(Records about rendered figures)
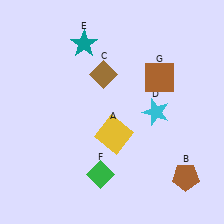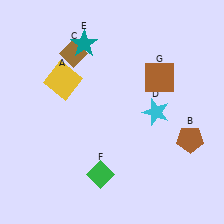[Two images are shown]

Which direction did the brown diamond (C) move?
The brown diamond (C) moved up and to the left.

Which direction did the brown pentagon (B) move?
The brown pentagon (B) moved up.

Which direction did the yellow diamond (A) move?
The yellow diamond (A) moved up and to the left.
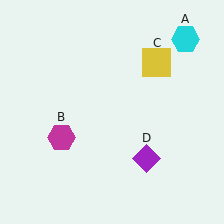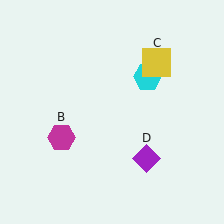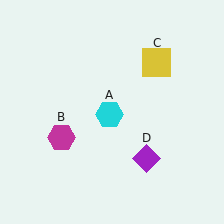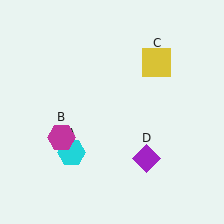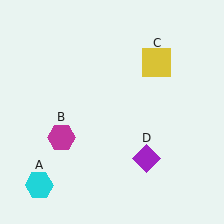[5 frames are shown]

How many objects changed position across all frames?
1 object changed position: cyan hexagon (object A).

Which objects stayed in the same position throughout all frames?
Magenta hexagon (object B) and yellow square (object C) and purple diamond (object D) remained stationary.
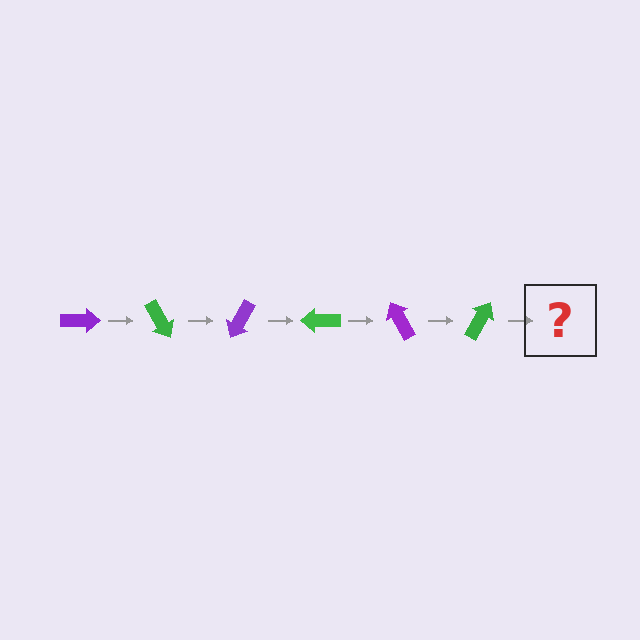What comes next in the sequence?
The next element should be a purple arrow, rotated 360 degrees clockwise from the start.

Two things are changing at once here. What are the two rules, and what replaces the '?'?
The two rules are that it rotates 60 degrees clockwise each step and the color cycles through purple and green. The '?' should be a purple arrow, rotated 360 degrees clockwise from the start.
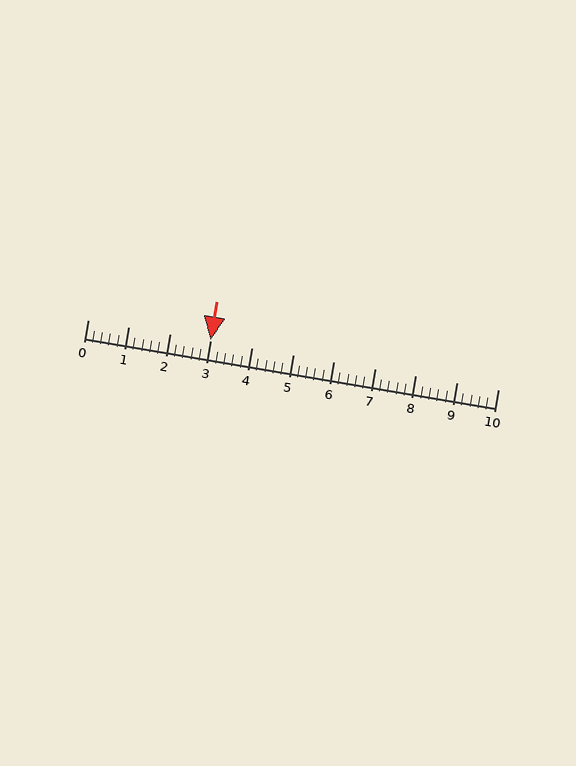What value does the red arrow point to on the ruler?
The red arrow points to approximately 3.0.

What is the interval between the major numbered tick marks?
The major tick marks are spaced 1 units apart.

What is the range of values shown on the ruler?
The ruler shows values from 0 to 10.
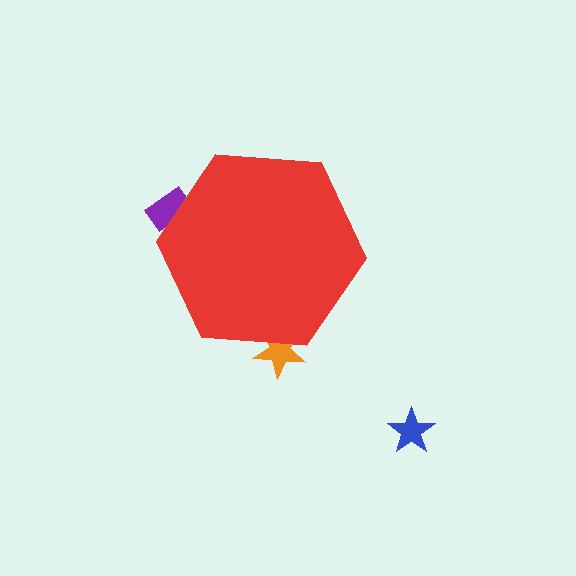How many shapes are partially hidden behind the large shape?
2 shapes are partially hidden.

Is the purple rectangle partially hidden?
Yes, the purple rectangle is partially hidden behind the red hexagon.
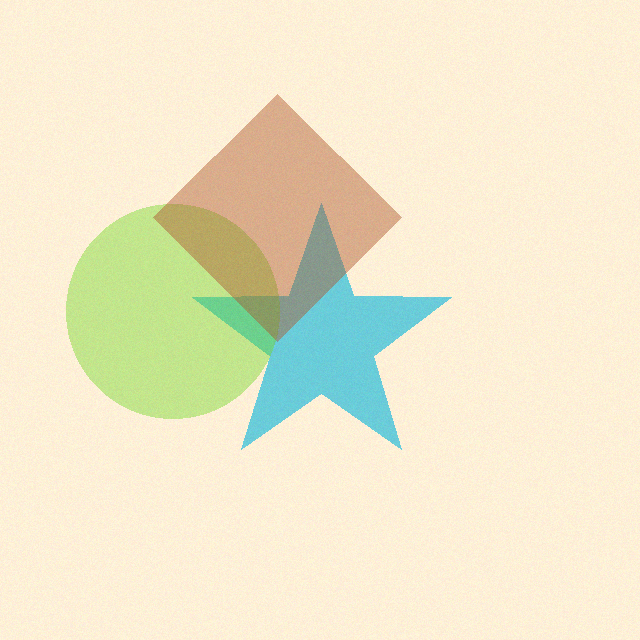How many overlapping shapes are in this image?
There are 3 overlapping shapes in the image.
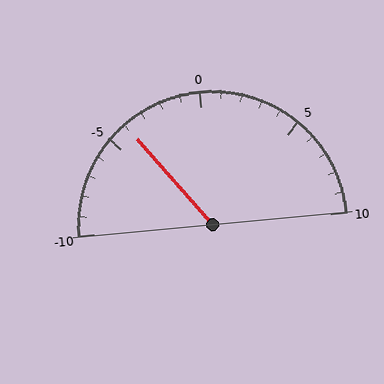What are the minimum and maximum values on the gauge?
The gauge ranges from -10 to 10.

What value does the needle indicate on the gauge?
The needle indicates approximately -4.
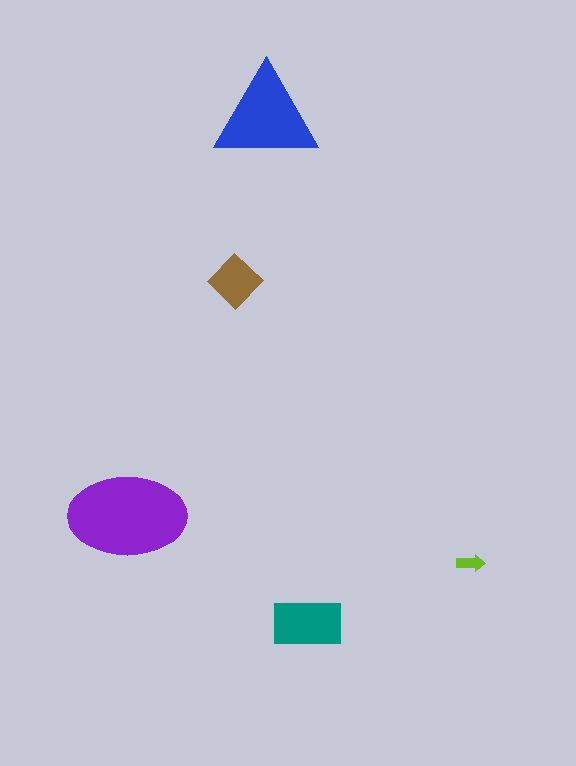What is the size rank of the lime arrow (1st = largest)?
5th.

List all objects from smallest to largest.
The lime arrow, the brown diamond, the teal rectangle, the blue triangle, the purple ellipse.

* [Your objective] The records above are to be restated exactly, without their pictures.

* [Solution for this problem]
[Two images are shown]

Which direction did the brown diamond (C) move?
The brown diamond (C) moved up and to the left.

Which direction did the brown pentagon (B) move?
The brown pentagon (B) moved up.

Which direction did the yellow diamond (A) move?
The yellow diamond (A) moved up and to the left.
[5 frames are shown]

How many objects changed position across all frames?
1 object changed position: cyan hexagon (object A).

Which objects stayed in the same position throughout all frames?
Magenta hexagon (object B) and yellow square (object C) and purple diamond (object D) remained stationary.
What comes next in the sequence?
The next element should be a purple arrow, rotated 360 degrees clockwise from the start.

Two things are changing at once here. What are the two rules, and what replaces the '?'?
The two rules are that it rotates 60 degrees clockwise each step and the color cycles through purple and green. The '?' should be a purple arrow, rotated 360 degrees clockwise from the start.
What value does the red arrow point to on the ruler?
The red arrow points to approximately 3.0.

What is the interval between the major numbered tick marks?
The major tick marks are spaced 1 units apart.

What is the range of values shown on the ruler?
The ruler shows values from 0 to 10.
How many shapes are partially hidden behind the large shape?
2 shapes are partially hidden.

Is the purple rectangle partially hidden?
Yes, the purple rectangle is partially hidden behind the red hexagon.
How many overlapping shapes are in this image?
There are 3 overlapping shapes in the image.
What are the minimum and maximum values on the gauge?
The gauge ranges from -10 to 10.

What value does the needle indicate on the gauge?
The needle indicates approximately -4.
What is the size rank of the lime arrow (1st = largest)?
5th.

List all objects from smallest to largest.
The lime arrow, the brown diamond, the teal rectangle, the blue triangle, the purple ellipse.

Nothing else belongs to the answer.